_Your objective_.
Without the pictures, give the entries below again exactly as written.

(Geometry dataset question entries)
[start]
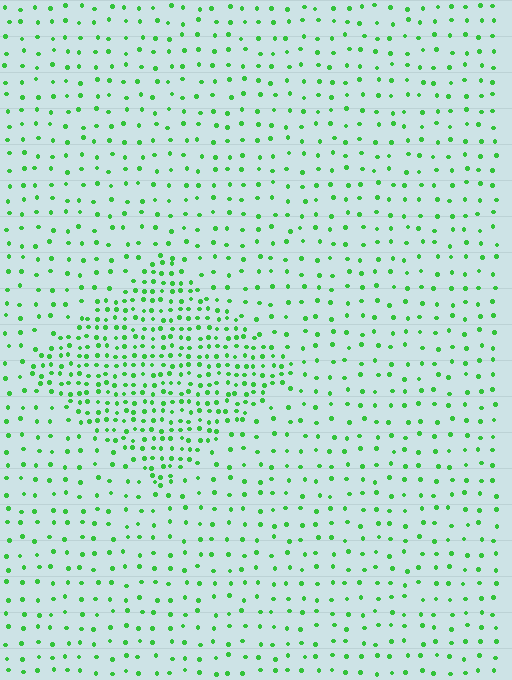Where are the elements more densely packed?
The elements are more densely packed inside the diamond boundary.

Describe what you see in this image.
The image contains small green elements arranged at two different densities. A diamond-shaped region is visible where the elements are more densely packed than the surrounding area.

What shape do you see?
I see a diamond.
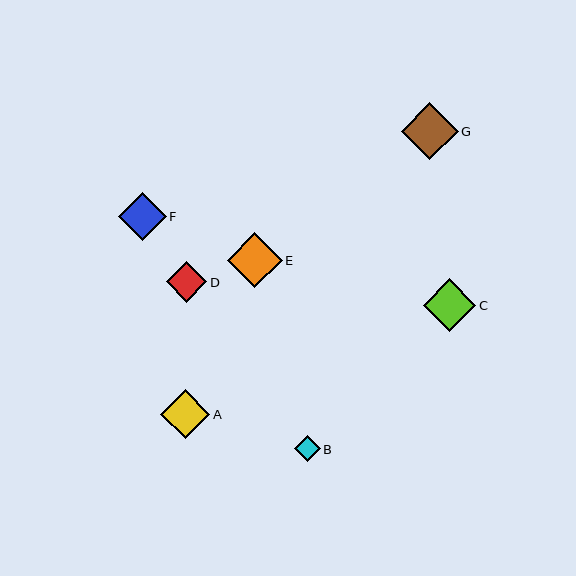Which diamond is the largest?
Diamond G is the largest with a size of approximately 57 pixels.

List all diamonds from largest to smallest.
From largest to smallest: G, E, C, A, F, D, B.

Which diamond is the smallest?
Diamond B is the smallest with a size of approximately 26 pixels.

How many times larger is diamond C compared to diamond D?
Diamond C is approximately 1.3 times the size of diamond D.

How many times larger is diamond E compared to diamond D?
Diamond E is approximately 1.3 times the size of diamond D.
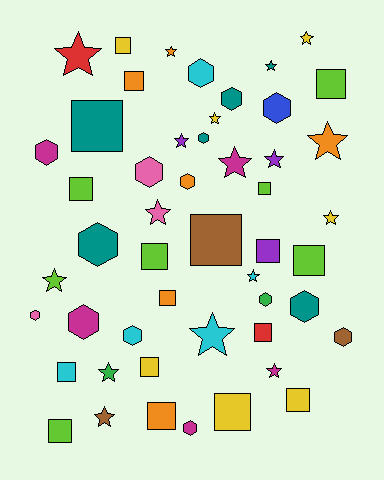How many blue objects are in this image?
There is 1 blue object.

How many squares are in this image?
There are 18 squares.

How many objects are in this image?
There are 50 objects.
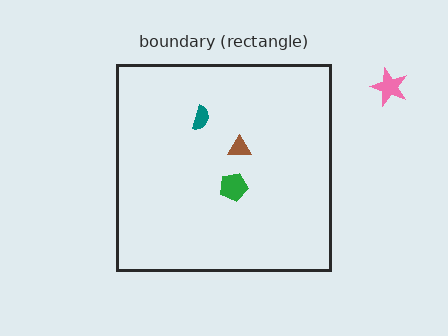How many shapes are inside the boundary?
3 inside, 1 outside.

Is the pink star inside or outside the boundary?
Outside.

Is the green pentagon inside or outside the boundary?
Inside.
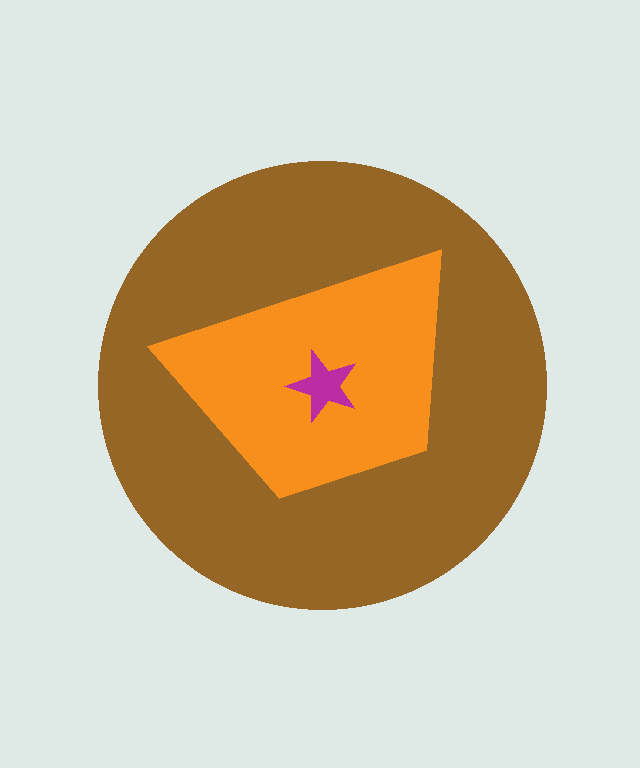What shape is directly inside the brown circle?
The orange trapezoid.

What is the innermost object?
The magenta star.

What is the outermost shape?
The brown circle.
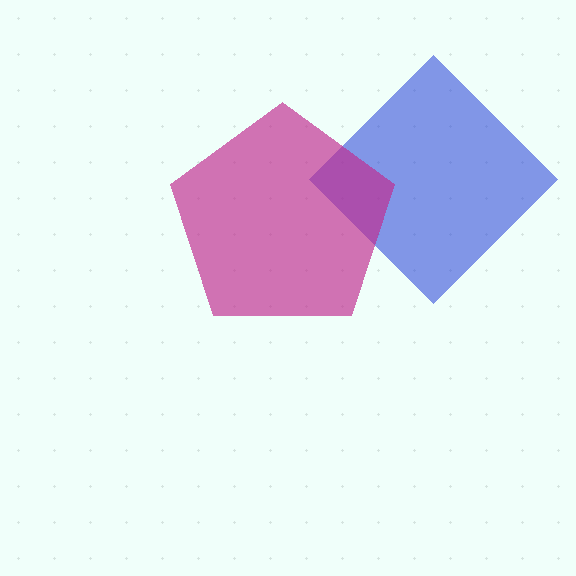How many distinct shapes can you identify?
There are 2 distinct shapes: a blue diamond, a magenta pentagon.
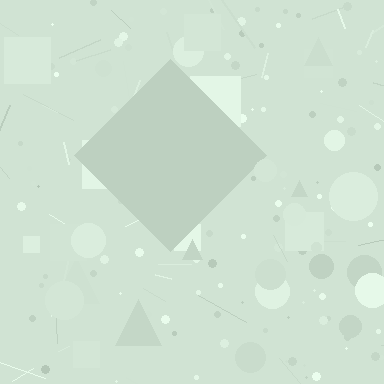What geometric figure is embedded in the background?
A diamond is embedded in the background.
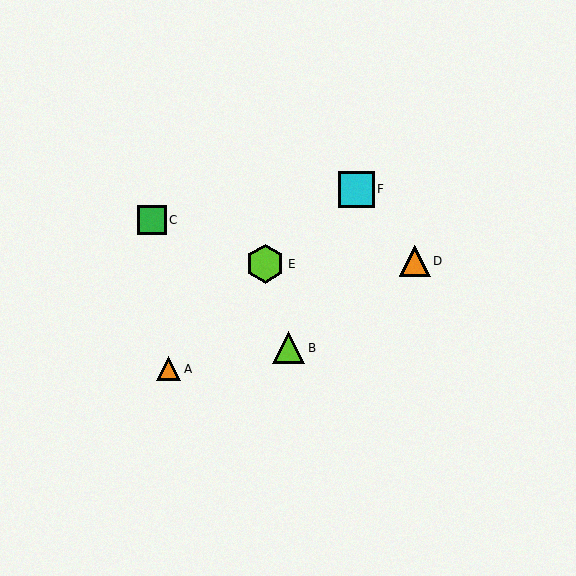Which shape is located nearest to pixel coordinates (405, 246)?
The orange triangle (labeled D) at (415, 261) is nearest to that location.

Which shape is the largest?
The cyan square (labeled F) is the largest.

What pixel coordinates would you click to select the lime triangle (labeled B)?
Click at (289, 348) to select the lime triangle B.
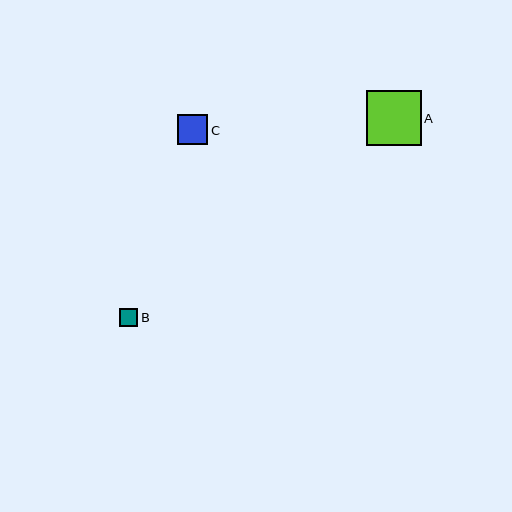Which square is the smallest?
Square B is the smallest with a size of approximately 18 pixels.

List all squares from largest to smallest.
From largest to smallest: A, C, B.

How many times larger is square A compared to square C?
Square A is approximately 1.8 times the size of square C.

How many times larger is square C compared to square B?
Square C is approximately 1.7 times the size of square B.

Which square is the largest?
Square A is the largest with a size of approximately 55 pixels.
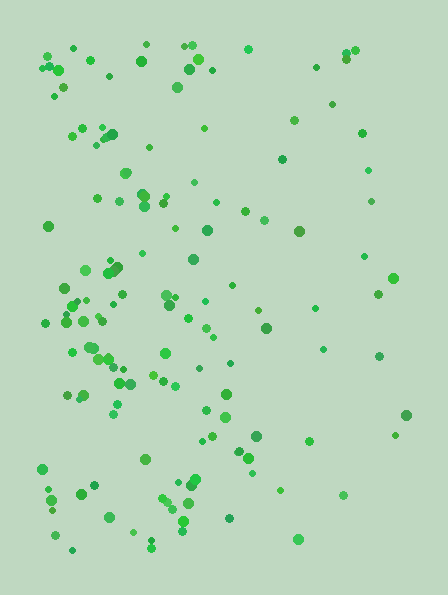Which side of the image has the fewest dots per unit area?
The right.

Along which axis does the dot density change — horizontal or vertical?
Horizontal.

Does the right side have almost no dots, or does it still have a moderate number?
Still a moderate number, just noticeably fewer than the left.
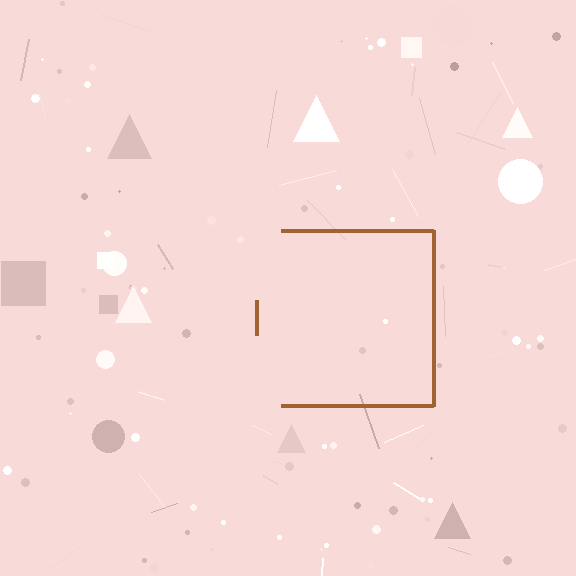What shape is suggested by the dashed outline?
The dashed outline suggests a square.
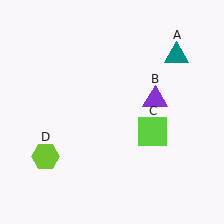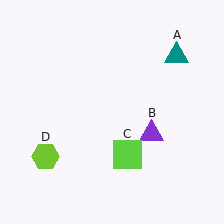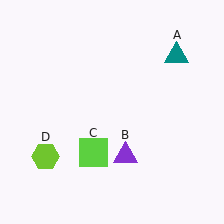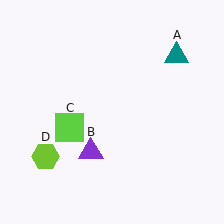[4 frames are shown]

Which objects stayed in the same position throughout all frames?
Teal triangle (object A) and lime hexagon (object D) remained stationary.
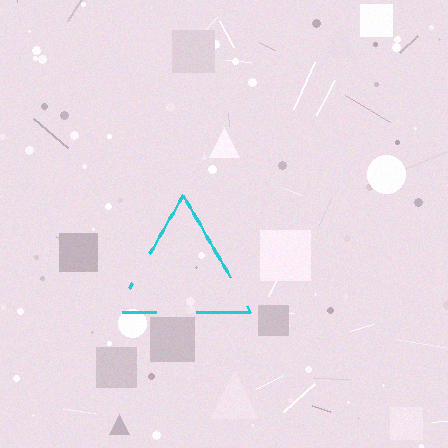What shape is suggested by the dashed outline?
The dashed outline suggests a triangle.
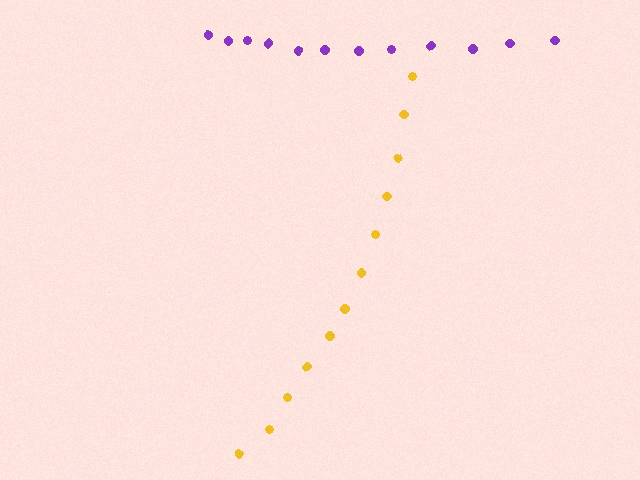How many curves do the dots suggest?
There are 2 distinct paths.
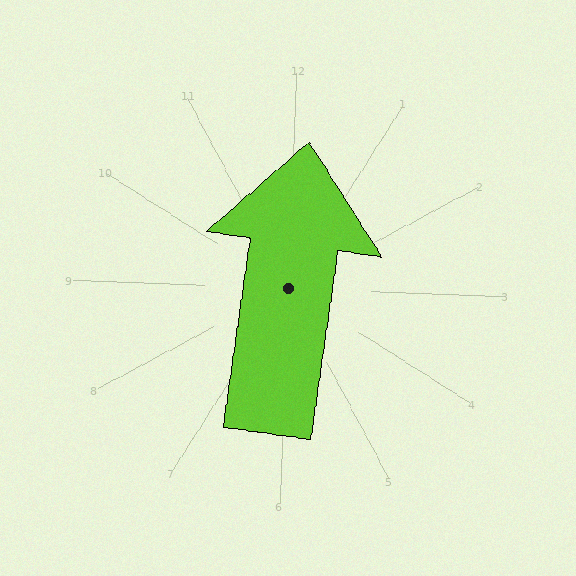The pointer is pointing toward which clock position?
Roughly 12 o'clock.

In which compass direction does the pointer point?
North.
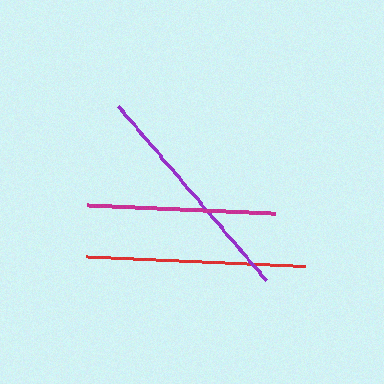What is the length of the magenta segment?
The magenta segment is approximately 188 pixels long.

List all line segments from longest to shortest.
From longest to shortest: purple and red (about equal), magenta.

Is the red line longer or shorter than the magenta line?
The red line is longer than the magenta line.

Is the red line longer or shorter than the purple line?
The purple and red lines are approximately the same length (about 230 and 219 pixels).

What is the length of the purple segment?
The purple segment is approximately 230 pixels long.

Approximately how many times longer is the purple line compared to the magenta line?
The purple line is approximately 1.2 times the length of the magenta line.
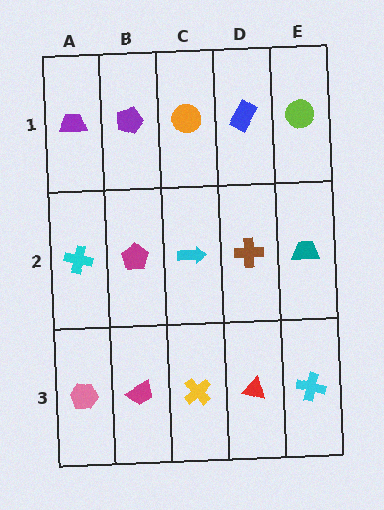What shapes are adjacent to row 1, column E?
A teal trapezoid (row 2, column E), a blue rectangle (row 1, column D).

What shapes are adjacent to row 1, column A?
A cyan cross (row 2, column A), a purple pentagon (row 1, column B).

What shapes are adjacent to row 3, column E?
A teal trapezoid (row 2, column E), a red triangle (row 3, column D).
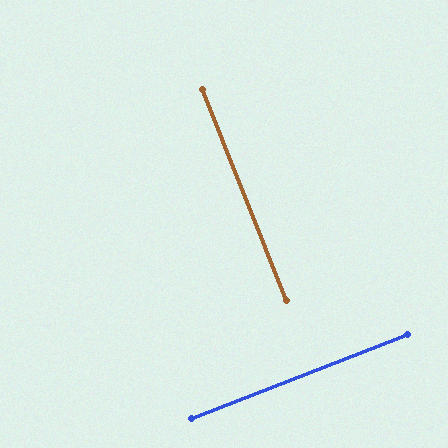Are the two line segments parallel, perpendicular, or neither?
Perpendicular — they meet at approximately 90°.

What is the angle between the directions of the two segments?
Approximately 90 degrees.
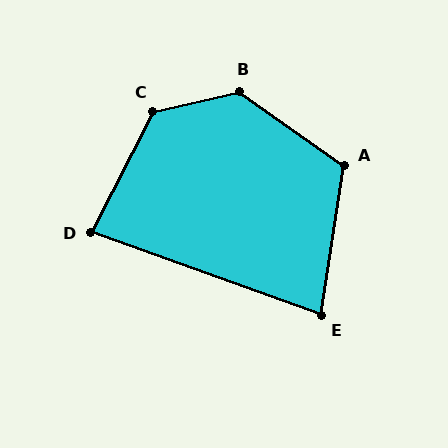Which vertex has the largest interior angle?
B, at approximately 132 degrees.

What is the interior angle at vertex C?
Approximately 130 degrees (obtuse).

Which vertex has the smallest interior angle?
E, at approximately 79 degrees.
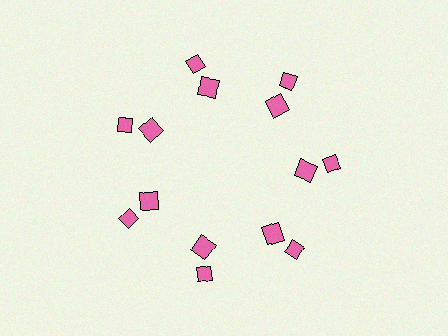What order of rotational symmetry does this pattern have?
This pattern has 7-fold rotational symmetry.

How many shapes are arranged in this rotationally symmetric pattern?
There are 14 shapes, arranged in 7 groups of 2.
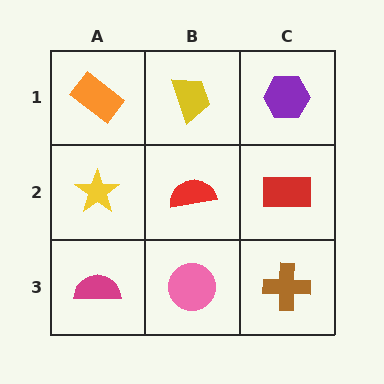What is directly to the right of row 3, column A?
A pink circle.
[end]
_Written response_.
Where are the elements more densely packed?
The elements are more densely packed inside the diamond boundary.

Describe what you see in this image.
The image contains small green elements arranged at two different densities. A diamond-shaped region is visible where the elements are more densely packed than the surrounding area.

What shape do you see?
I see a diamond.
Which diamond is the largest?
Diamond G is the largest with a size of approximately 57 pixels.

List all diamonds from largest to smallest.
From largest to smallest: G, E, C, A, F, D, B.

Which diamond is the smallest?
Diamond B is the smallest with a size of approximately 26 pixels.

How many times larger is diamond C compared to diamond D?
Diamond C is approximately 1.3 times the size of diamond D.

How many times larger is diamond E compared to diamond D?
Diamond E is approximately 1.3 times the size of diamond D.
How many blue objects are in this image?
There is 1 blue object.

How many squares are in this image?
There are 18 squares.

How many objects are in this image?
There are 50 objects.
How many shapes are inside the boundary?
3 inside, 1 outside.

Is the pink star inside or outside the boundary?
Outside.

Is the green pentagon inside or outside the boundary?
Inside.
What shape is directly inside the brown circle?
The orange trapezoid.

What is the innermost object?
The magenta star.

What is the outermost shape?
The brown circle.
How many distinct shapes can you identify?
There are 2 distinct shapes: a blue diamond, a magenta pentagon.
What geometric figure is embedded in the background?
A diamond is embedded in the background.
Which shape is located nearest to pixel coordinates (405, 246)?
The orange triangle (labeled D) at (415, 261) is nearest to that location.

Which shape is the largest?
The cyan square (labeled F) is the largest.

What pixel coordinates would you click to select the lime triangle (labeled B)?
Click at (289, 348) to select the lime triangle B.
Which square is the smallest?
Square B is the smallest with a size of approximately 18 pixels.

List all squares from largest to smallest.
From largest to smallest: A, C, B.

How many times larger is square A compared to square C?
Square A is approximately 1.8 times the size of square C.

How many times larger is square C compared to square B?
Square C is approximately 1.7 times the size of square B.

Which square is the largest?
Square A is the largest with a size of approximately 55 pixels.
Which side of the image has the fewest dots per unit area?
The right.

Along which axis does the dot density change — horizontal or vertical?
Horizontal.

Does the right side have almost no dots, or does it still have a moderate number?
Still a moderate number, just noticeably fewer than the left.
What shape is suggested by the dashed outline?
The dashed outline suggests a square.
[4 frames are shown]

Which objects stayed in the same position throughout all frames?
Teal triangle (object A) and lime hexagon (object D) remained stationary.
What shape is suggested by the dashed outline?
The dashed outline suggests a triangle.
How many curves do the dots suggest?
There are 2 distinct paths.
The pointer is pointing toward which clock position?
Roughly 12 o'clock.

In which compass direction does the pointer point?
North.
What is the length of the magenta segment?
The magenta segment is approximately 188 pixels long.

List all line segments from longest to shortest.
From longest to shortest: purple and red (about equal), magenta.

Is the red line longer or shorter than the magenta line?
The red line is longer than the magenta line.

Is the red line longer or shorter than the purple line?
The purple and red lines are approximately the same length (about 230 and 219 pixels).

What is the length of the purple segment?
The purple segment is approximately 230 pixels long.

Approximately how many times longer is the purple line compared to the magenta line?
The purple line is approximately 1.2 times the length of the magenta line.
What shapes are adjacent to row 1, column E?
A teal trapezoid (row 2, column E), a blue rectangle (row 1, column D).

What shapes are adjacent to row 1, column A?
A cyan cross (row 2, column A), a purple pentagon (row 1, column B).

What shapes are adjacent to row 3, column E?
A teal trapezoid (row 2, column E), a red triangle (row 3, column D).
Are the two line segments parallel, perpendicular, or neither?
Perpendicular — they meet at approximately 90°.

What is the angle between the directions of the two segments?
Approximately 90 degrees.
Which vertex has the largest interior angle?
B, at approximately 132 degrees.

What is the interior angle at vertex C?
Approximately 130 degrees (obtuse).

Which vertex has the smallest interior angle?
E, at approximately 79 degrees.
What order of rotational symmetry does this pattern have?
This pattern has 7-fold rotational symmetry.

How many shapes are arranged in this rotationally symmetric pattern?
There are 14 shapes, arranged in 7 groups of 2.
What is directly to the right of row 3, column A?
A pink circle.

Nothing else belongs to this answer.